WORK TO DO — Output each line of the material exactly as it stands.

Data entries
☆ ☆ ☆ ☆ ☆

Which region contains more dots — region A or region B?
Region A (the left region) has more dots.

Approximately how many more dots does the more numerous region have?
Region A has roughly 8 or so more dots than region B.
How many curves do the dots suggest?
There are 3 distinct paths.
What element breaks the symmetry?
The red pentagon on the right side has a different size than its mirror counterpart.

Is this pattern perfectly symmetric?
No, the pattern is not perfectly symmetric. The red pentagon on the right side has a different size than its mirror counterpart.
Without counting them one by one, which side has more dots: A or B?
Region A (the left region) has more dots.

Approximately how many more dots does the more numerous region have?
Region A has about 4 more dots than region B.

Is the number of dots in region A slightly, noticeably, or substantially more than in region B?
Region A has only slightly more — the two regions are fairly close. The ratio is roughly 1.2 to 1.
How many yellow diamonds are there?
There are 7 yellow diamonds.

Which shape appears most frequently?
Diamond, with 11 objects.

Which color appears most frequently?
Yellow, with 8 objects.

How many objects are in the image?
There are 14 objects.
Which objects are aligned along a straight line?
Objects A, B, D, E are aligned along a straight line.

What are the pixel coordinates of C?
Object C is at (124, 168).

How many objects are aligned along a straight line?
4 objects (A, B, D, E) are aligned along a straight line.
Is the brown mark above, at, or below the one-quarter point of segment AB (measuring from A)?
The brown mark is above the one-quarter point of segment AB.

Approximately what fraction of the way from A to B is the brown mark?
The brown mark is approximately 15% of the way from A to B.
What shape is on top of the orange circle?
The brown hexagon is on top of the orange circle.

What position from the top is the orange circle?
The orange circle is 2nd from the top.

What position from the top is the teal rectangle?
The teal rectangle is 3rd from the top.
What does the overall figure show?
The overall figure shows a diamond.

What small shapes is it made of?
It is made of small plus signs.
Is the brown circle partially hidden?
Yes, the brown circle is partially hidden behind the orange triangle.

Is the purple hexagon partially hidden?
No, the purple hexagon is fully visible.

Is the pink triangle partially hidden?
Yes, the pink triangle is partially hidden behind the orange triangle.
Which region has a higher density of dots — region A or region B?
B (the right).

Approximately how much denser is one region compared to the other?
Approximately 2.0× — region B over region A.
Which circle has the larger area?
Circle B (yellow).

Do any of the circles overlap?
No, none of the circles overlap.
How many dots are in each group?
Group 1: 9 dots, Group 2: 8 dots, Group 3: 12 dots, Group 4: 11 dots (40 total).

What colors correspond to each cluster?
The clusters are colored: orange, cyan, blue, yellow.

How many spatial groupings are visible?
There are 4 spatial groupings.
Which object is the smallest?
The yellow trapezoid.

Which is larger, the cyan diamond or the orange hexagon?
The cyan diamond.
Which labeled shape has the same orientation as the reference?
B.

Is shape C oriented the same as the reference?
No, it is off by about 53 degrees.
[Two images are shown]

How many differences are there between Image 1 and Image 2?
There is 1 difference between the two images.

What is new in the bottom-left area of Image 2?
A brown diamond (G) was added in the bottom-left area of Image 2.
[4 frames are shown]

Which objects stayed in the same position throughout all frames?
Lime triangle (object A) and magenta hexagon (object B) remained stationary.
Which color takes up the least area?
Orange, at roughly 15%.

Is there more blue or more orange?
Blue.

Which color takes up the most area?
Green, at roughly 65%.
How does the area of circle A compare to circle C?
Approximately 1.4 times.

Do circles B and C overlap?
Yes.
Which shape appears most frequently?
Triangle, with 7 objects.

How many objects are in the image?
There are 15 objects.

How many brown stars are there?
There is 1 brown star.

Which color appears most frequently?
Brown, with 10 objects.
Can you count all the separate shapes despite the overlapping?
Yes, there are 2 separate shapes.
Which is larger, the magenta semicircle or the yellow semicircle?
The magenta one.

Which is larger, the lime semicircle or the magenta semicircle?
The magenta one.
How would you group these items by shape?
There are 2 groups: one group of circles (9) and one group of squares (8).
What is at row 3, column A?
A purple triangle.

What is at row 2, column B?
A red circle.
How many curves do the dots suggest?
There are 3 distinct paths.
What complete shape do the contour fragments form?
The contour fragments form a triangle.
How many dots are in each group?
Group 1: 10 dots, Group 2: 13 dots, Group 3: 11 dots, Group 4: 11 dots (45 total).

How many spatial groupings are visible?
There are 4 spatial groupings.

☆ ☆ ☆ ☆ ☆

SOLUTION —
Which region contains more dots — region A or region B?
Region A (the left region) has more dots.

Approximately how many more dots does the more numerous region have?
Region A has roughly 8 or so more dots than region B.
How many curves do the dots suggest?
There are 3 distinct paths.
What element breaks the symmetry?
The red pentagon on the right side has a different size than its mirror counterpart.

Is this pattern perfectly symmetric?
No, the pattern is not perfectly symmetric. The red pentagon on the right side has a different size than its mirror counterpart.
Without counting them one by one, which side has more dots: A or B?
Region A (the left region) has more dots.

Approximately how many more dots does the more numerous region have?
Region A has about 4 more dots than region B.

Is the number of dots in region A slightly, noticeably, or substantially more than in region B?
Region A has only slightly more — the two regions are fairly close. The ratio is roughly 1.2 to 1.
How many yellow diamonds are there?
There are 7 yellow diamonds.

Which shape appears most frequently?
Diamond, with 11 objects.

Which color appears most frequently?
Yellow, with 8 objects.

How many objects are in the image?
There are 14 objects.
Which objects are aligned along a straight line?
Objects A, B, D, E are aligned along a straight line.

What are the pixel coordinates of C?
Object C is at (124, 168).

How many objects are aligned along a straight line?
4 objects (A, B, D, E) are aligned along a straight line.
Is the brown mark above, at, or below the one-quarter point of segment AB (measuring from A)?
The brown mark is above the one-quarter point of segment AB.

Approximately what fraction of the way from A to B is the brown mark?
The brown mark is approximately 15% of the way from A to B.
What shape is on top of the orange circle?
The brown hexagon is on top of the orange circle.

What position from the top is the orange circle?
The orange circle is 2nd from the top.

What position from the top is the teal rectangle?
The teal rectangle is 3rd from the top.
What does the overall figure show?
The overall figure shows a diamond.

What small shapes is it made of?
It is made of small plus signs.
Is the brown circle partially hidden?
Yes, the brown circle is partially hidden behind the orange triangle.

Is the purple hexagon partially hidden?
No, the purple hexagon is fully visible.

Is the pink triangle partially hidden?
Yes, the pink triangle is partially hidden behind the orange triangle.
Which region has a higher density of dots — region A or region B?
B (the right).

Approximately how much denser is one region compared to the other?
Approximately 2.0× — region B over region A.
Which circle has the larger area?
Circle B (yellow).

Do any of the circles overlap?
No, none of the circles overlap.
How many dots are in each group?
Group 1: 9 dots, Group 2: 8 dots, Group 3: 12 dots, Group 4: 11 dots (40 total).

What colors correspond to each cluster?
The clusters are colored: orange, cyan, blue, yellow.

How many spatial groupings are visible?
There are 4 spatial groupings.
Which object is the smallest?
The yellow trapezoid.

Which is larger, the cyan diamond or the orange hexagon?
The cyan diamond.
Which labeled shape has the same orientation as the reference?
B.

Is shape C oriented the same as the reference?
No, it is off by about 53 degrees.
[Two images are shown]

How many differences are there between Image 1 and Image 2?
There is 1 difference between the two images.

What is new in the bottom-left area of Image 2?
A brown diamond (G) was added in the bottom-left area of Image 2.
[4 frames are shown]

Which objects stayed in the same position throughout all frames?
Lime triangle (object A) and magenta hexagon (object B) remained stationary.
Which color takes up the least area?
Orange, at roughly 15%.

Is there more blue or more orange?
Blue.

Which color takes up the most area?
Green, at roughly 65%.
How does the area of circle A compare to circle C?
Approximately 1.4 times.

Do circles B and C overlap?
Yes.
Which shape appears most frequently?
Triangle, with 7 objects.

How many objects are in the image?
There are 15 objects.

How many brown stars are there?
There is 1 brown star.

Which color appears most frequently?
Brown, with 10 objects.
Can you count all the separate shapes despite the overlapping?
Yes, there are 2 separate shapes.
Which is larger, the magenta semicircle or the yellow semicircle?
The magenta one.

Which is larger, the lime semicircle or the magenta semicircle?
The magenta one.
How would you group these items by shape?
There are 2 groups: one group of circles (9) and one group of squares (8).
What is at row 3, column A?
A purple triangle.

What is at row 2, column B?
A red circle.
How many curves do the dots suggest?
There are 3 distinct paths.
What complete shape do the contour fragments form?
The contour fragments form a triangle.
How many dots are in each group?
Group 1: 10 dots, Group 2: 13 dots, Group 3: 11 dots, Group 4: 11 dots (45 total).

How many spatial groupings are visible?
There are 4 spatial groupings.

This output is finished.